§ What the exercise asks
All of the records below need to be copied exactly.

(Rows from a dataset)

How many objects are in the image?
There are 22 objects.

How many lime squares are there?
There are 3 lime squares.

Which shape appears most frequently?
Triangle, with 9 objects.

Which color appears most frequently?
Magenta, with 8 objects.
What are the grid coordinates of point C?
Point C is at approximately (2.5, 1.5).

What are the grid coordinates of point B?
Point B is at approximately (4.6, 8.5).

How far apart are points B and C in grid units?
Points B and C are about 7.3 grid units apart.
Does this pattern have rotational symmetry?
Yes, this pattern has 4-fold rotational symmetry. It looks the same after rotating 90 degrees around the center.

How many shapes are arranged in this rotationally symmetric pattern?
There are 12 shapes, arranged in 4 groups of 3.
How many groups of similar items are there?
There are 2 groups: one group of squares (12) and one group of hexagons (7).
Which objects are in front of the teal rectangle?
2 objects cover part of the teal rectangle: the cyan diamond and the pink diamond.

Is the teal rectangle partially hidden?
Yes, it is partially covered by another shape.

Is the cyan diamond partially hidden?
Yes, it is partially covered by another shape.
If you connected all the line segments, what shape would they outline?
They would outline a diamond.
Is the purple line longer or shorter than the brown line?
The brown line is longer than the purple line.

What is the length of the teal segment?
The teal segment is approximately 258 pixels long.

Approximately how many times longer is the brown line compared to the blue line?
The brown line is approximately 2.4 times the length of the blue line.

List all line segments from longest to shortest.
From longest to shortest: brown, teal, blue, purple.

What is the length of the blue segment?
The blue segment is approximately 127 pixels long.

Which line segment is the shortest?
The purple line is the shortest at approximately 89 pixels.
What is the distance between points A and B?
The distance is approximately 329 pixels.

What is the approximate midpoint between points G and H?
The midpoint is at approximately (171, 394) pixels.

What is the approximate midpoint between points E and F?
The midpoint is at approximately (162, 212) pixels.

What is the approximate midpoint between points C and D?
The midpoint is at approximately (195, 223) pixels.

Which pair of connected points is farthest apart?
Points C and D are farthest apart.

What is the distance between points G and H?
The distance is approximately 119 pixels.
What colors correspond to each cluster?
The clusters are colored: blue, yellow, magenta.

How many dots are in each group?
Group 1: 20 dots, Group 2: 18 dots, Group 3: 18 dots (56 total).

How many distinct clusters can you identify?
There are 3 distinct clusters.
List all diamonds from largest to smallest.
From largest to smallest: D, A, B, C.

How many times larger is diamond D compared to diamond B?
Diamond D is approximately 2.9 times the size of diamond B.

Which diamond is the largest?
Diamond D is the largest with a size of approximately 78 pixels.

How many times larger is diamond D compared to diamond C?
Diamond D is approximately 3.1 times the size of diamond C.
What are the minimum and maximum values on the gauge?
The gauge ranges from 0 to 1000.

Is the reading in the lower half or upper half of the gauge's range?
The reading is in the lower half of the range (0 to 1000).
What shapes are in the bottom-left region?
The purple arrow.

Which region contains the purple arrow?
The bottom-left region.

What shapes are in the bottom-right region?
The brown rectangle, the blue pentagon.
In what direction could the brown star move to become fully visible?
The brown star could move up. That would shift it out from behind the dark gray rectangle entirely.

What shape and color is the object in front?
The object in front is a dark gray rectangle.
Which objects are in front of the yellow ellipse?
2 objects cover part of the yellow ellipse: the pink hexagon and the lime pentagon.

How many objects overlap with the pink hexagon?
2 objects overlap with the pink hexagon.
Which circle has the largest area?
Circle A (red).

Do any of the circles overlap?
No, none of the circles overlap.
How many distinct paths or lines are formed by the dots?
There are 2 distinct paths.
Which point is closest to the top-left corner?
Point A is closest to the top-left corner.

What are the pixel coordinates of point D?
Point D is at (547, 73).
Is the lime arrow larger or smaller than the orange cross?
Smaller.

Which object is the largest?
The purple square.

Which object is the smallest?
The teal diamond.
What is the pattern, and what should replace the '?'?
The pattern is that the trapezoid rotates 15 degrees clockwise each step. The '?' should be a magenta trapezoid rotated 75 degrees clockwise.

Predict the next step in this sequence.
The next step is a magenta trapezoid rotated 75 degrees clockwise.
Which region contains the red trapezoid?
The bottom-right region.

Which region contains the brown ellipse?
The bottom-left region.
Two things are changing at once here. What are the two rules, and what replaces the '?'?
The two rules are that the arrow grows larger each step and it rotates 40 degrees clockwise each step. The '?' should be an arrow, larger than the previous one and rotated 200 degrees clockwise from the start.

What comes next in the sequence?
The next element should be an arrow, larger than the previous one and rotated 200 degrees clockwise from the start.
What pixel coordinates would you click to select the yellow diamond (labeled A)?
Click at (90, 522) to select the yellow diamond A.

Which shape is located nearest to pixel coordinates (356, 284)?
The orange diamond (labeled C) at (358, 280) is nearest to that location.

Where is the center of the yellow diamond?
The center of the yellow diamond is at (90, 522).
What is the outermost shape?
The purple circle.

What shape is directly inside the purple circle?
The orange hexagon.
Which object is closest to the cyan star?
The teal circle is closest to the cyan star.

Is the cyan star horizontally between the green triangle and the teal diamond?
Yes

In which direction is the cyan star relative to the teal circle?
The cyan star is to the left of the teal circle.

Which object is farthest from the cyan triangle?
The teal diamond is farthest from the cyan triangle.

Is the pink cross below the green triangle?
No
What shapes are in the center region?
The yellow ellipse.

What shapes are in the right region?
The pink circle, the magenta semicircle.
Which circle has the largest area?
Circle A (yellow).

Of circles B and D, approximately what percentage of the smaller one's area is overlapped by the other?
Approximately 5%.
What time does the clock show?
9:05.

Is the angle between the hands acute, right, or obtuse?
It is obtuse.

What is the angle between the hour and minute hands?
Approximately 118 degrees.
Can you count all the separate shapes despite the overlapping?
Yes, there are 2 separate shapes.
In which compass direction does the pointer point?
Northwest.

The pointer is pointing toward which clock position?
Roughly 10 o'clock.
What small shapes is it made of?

§ Exercise response
How many objects are in the image?
There are 22 objects.

How many lime squares are there?
There are 3 lime squares.

Which shape appears most frequently?
Triangle, with 9 objects.

Which color appears most frequently?
Magenta, with 8 objects.
What are the grid coordinates of point C?
Point C is at approximately (2.5, 1.5).

What are the grid coordinates of point B?
Point B is at approximately (4.6, 8.5).

How far apart are points B and C in grid units?
Points B and C are about 7.3 grid units apart.
Does this pattern have rotational symmetry?
Yes, this pattern has 4-fold rotational symmetry. It looks the same after rotating 90 degrees around the center.

How many shapes are arranged in this rotationally symmetric pattern?
There are 12 shapes, arranged in 4 groups of 3.
How many groups of similar items are there?
There are 2 groups: one group of squares (12) and one group of hexagons (7).
Which objects are in front of the teal rectangle?
2 objects cover part of the teal rectangle: the cyan diamond and the pink diamond.

Is the teal rectangle partially hidden?
Yes, it is partially covered by another shape.

Is the cyan diamond partially hidden?
Yes, it is partially covered by another shape.
If you connected all the line segments, what shape would they outline?
They would outline a diamond.
Is the purple line longer or shorter than the brown line?
The brown line is longer than the purple line.

What is the length of the teal segment?
The teal segment is approximately 258 pixels long.

Approximately how many times longer is the brown line compared to the blue line?
The brown line is approximately 2.4 times the length of the blue line.

List all line segments from longest to shortest.
From longest to shortest: brown, teal, blue, purple.

What is the length of the blue segment?
The blue segment is approximately 127 pixels long.

Which line segment is the shortest?
The purple line is the shortest at approximately 89 pixels.
What is the distance between points A and B?
The distance is approximately 329 pixels.

What is the approximate midpoint between points G and H?
The midpoint is at approximately (171, 394) pixels.

What is the approximate midpoint between points E and F?
The midpoint is at approximately (162, 212) pixels.

What is the approximate midpoint between points C and D?
The midpoint is at approximately (195, 223) pixels.

Which pair of connected points is farthest apart?
Points C and D are farthest apart.

What is the distance between points G and H?
The distance is approximately 119 pixels.
What colors correspond to each cluster?
The clusters are colored: blue, yellow, magenta.

How many dots are in each group?
Group 1: 20 dots, Group 2: 18 dots, Group 3: 18 dots (56 total).

How many distinct clusters can you identify?
There are 3 distinct clusters.
List all diamonds from largest to smallest.
From largest to smallest: D, A, B, C.

How many times larger is diamond D compared to diamond B?
Diamond D is approximately 2.9 times the size of diamond B.

Which diamond is the largest?
Diamond D is the largest with a size of approximately 78 pixels.

How many times larger is diamond D compared to diamond C?
Diamond D is approximately 3.1 times the size of diamond C.
What are the minimum and maximum values on the gauge?
The gauge ranges from 0 to 1000.

Is the reading in the lower half or upper half of the gauge's range?
The reading is in the lower half of the range (0 to 1000).
What shapes are in the bottom-left region?
The purple arrow.

Which region contains the purple arrow?
The bottom-left region.

What shapes are in the bottom-right region?
The brown rectangle, the blue pentagon.
In what direction could the brown star move to become fully visible?
The brown star could move up. That would shift it out from behind the dark gray rectangle entirely.

What shape and color is the object in front?
The object in front is a dark gray rectangle.
Which objects are in front of the yellow ellipse?
2 objects cover part of the yellow ellipse: the pink hexagon and the lime pentagon.

How many objects overlap with the pink hexagon?
2 objects overlap with the pink hexagon.
Which circle has the largest area?
Circle A (red).

Do any of the circles overlap?
No, none of the circles overlap.
How many distinct paths or lines are formed by the dots?
There are 2 distinct paths.
Which point is closest to the top-left corner?
Point A is closest to the top-left corner.

What are the pixel coordinates of point D?
Point D is at (547, 73).
Is the lime arrow larger or smaller than the orange cross?
Smaller.

Which object is the largest?
The purple square.

Which object is the smallest?
The teal diamond.
What is the pattern, and what should replace the '?'?
The pattern is that the trapezoid rotates 15 degrees clockwise each step. The '?' should be a magenta trapezoid rotated 75 degrees clockwise.

Predict the next step in this sequence.
The next step is a magenta trapezoid rotated 75 degrees clockwise.
Which region contains the red trapezoid?
The bottom-right region.

Which region contains the brown ellipse?
The bottom-left region.
Two things are changing at once here. What are the two rules, and what replaces the '?'?
The two rules are that the arrow grows larger each step and it rotates 40 degrees clockwise each step. The '?' should be an arrow, larger than the previous one and rotated 200 degrees clockwise from the start.

What comes next in the sequence?
The next element should be an arrow, larger than the previous one and rotated 200 degrees clockwise from the start.
What pixel coordinates would you click to select the yellow diamond (labeled A)?
Click at (90, 522) to select the yellow diamond A.

Which shape is located nearest to pixel coordinates (356, 284)?
The orange diamond (labeled C) at (358, 280) is nearest to that location.

Where is the center of the yellow diamond?
The center of the yellow diamond is at (90, 522).
What is the outermost shape?
The purple circle.

What shape is directly inside the purple circle?
The orange hexagon.
Which object is closest to the cyan star?
The teal circle is closest to the cyan star.

Is the cyan star horizontally between the green triangle and the teal diamond?
Yes

In which direction is the cyan star relative to the teal circle?
The cyan star is to the left of the teal circle.

Which object is farthest from the cyan triangle?
The teal diamond is farthest from the cyan triangle.

Is the pink cross below the green triangle?
No
What shapes are in the center region?
The yellow ellipse.

What shapes are in the right region?
The pink circle, the magenta semicircle.
Which circle has the largest area?
Circle A (yellow).

Of circles B and D, approximately what percentage of the smaller one's area is overlapped by the other?
Approximately 5%.
What time does the clock show?
9:05.

Is the angle between the hands acute, right, or obtuse?
It is obtuse.

What is the angle between the hour and minute hands?
Approximately 118 degrees.
Can you count all the separate shapes despite the overlapping?
Yes, there are 2 separate shapes.
In which compass direction does the pointer point?
Northwest.

The pointer is pointing toward which clock position?
Roughly 10 o'clock.
What small shapes is it made of?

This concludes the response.